*PROVIDED DATA:*

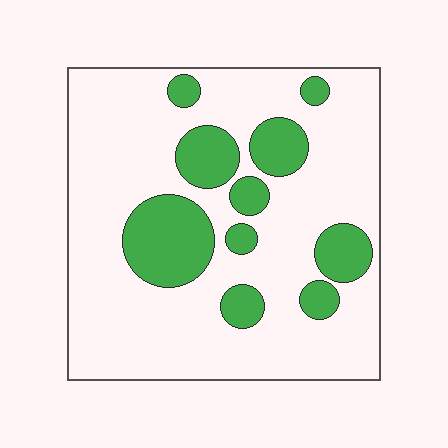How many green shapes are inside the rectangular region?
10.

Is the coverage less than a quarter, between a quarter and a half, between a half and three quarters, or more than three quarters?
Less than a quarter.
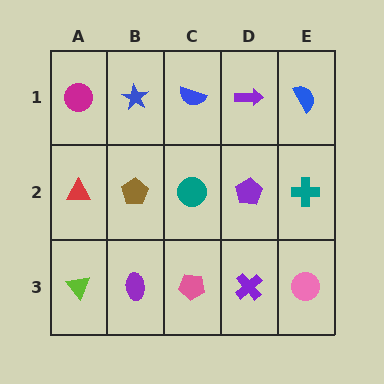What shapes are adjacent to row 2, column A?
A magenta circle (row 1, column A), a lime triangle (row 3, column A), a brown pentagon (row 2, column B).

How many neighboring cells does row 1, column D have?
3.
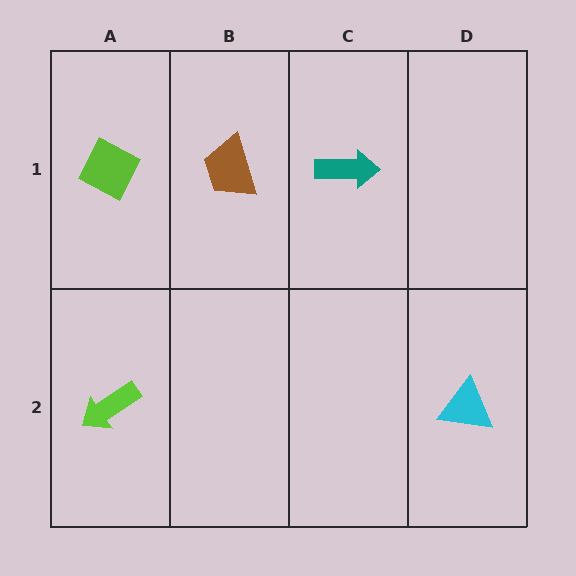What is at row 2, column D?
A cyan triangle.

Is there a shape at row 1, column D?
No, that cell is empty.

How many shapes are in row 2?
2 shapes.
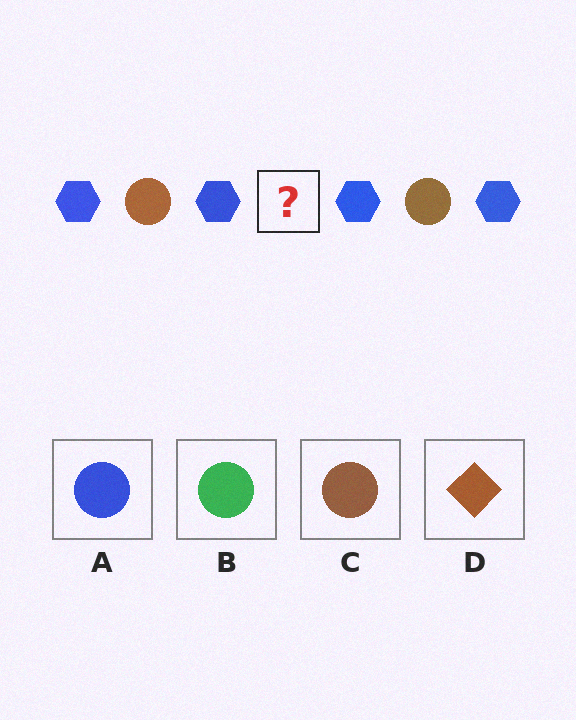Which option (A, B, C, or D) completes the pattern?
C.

...

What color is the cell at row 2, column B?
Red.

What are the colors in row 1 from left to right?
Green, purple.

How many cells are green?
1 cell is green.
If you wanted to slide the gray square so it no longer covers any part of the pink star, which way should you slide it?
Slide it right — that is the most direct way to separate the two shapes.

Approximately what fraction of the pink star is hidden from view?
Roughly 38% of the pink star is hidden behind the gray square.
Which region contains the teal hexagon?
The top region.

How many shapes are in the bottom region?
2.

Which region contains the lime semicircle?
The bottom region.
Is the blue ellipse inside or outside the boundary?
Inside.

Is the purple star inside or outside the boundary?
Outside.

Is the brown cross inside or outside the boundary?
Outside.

...

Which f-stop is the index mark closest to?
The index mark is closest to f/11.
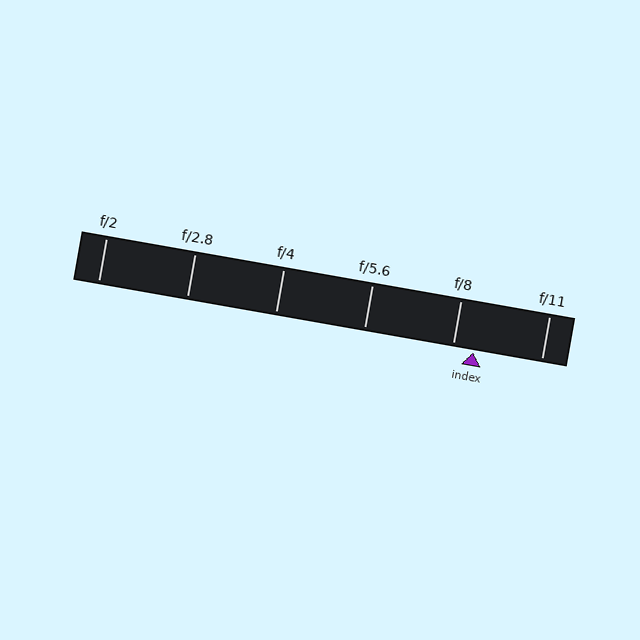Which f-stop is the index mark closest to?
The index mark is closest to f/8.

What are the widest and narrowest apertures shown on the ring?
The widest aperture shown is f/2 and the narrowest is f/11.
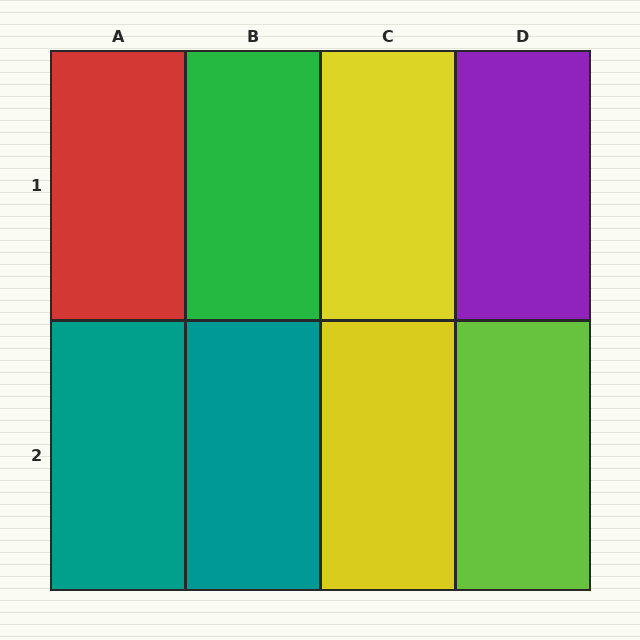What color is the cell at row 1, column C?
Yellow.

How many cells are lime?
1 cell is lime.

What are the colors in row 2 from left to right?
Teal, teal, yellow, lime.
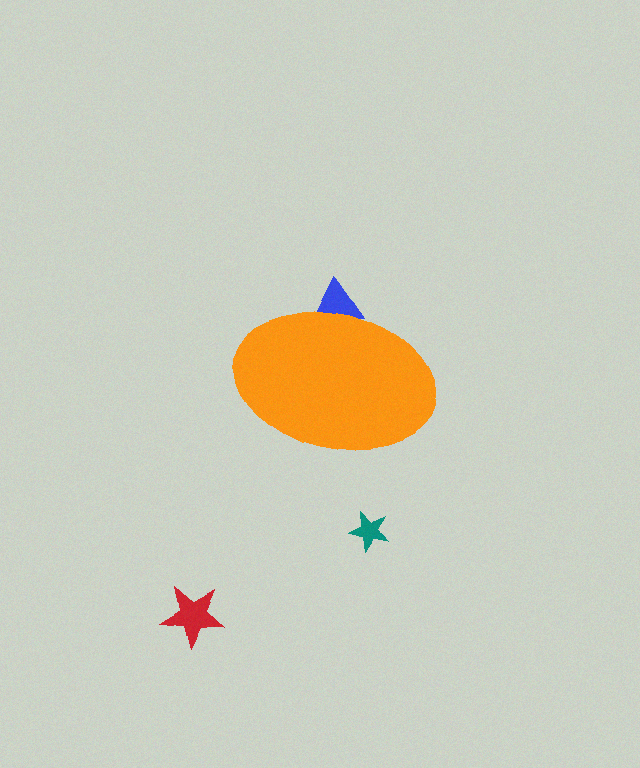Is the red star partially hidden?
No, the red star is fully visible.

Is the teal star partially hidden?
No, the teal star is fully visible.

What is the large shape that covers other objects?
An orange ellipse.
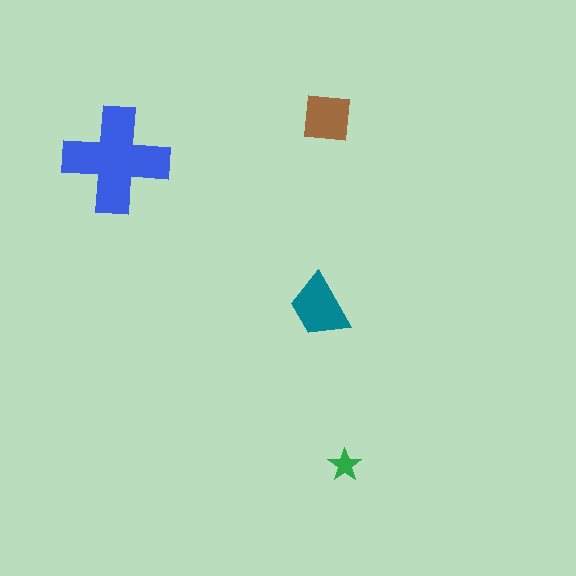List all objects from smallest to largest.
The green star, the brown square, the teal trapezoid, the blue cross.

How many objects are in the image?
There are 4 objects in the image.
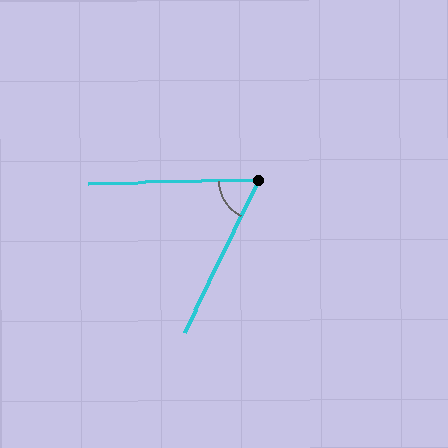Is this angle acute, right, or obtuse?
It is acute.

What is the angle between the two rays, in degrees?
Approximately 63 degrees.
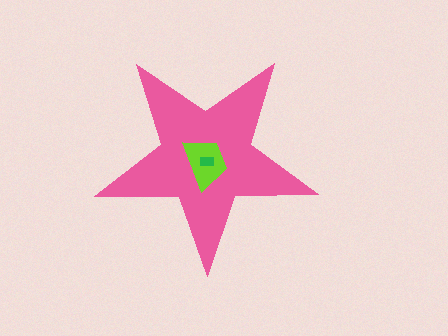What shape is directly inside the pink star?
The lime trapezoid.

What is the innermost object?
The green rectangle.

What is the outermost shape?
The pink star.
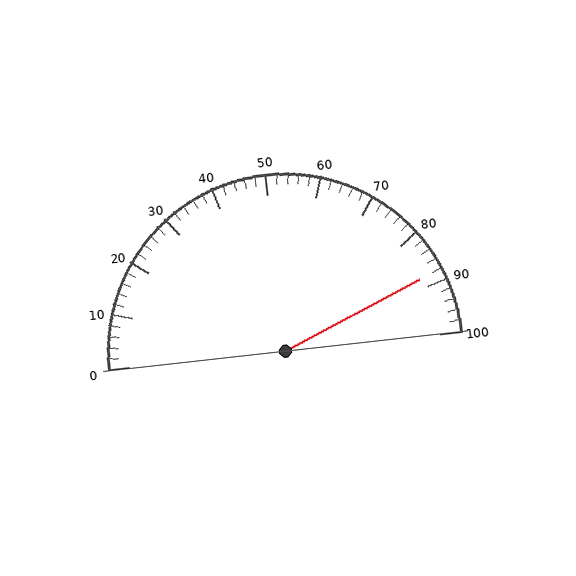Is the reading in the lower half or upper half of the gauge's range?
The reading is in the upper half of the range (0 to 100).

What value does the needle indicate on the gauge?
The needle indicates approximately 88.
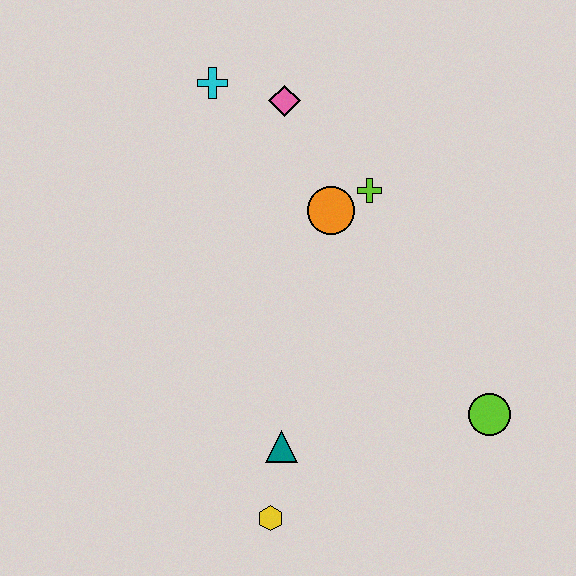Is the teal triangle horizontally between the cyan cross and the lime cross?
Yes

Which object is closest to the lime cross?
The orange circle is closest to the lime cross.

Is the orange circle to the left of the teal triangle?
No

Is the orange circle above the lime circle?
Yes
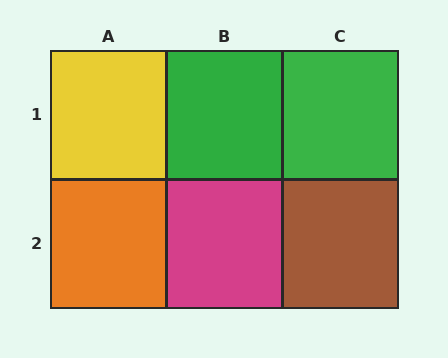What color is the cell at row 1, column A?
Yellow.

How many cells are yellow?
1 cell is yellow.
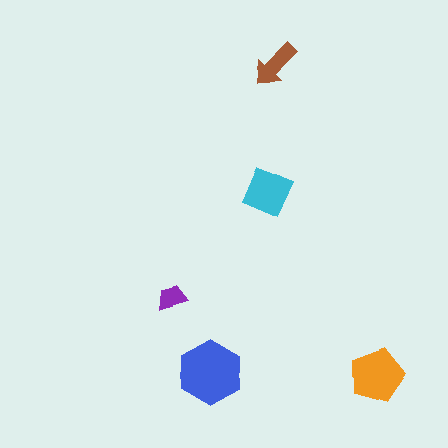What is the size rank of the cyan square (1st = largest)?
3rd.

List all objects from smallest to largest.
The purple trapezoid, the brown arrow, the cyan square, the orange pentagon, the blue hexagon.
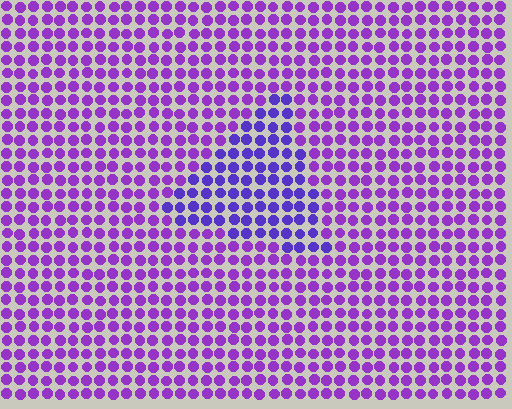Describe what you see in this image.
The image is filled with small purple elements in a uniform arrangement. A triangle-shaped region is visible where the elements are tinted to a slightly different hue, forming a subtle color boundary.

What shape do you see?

*WORK INSTRUCTIONS:*
Would you write out exactly the lines above, starting at the line containing "Is the orange circle to" and stopping after the line containing "What shape do you see?"? Omit the pictures.

*EXERCISE OUTPUT:*
Is the orange circle to the left of the teal triangle?
No

Is the orange circle above the lime circle?
Yes
What color is the cell at row 1, column A?
Yellow.

How many cells are yellow?
1 cell is yellow.
What is the size rank of the cyan square (1st = largest)?
3rd.

List all objects from smallest to largest.
The purple trapezoid, the brown arrow, the cyan square, the orange pentagon, the blue hexagon.
Describe what you see in this image.
The image is filled with small purple elements in a uniform arrangement. A triangle-shaped region is visible where the elements are tinted to a slightly different hue, forming a subtle color boundary.

What shape do you see?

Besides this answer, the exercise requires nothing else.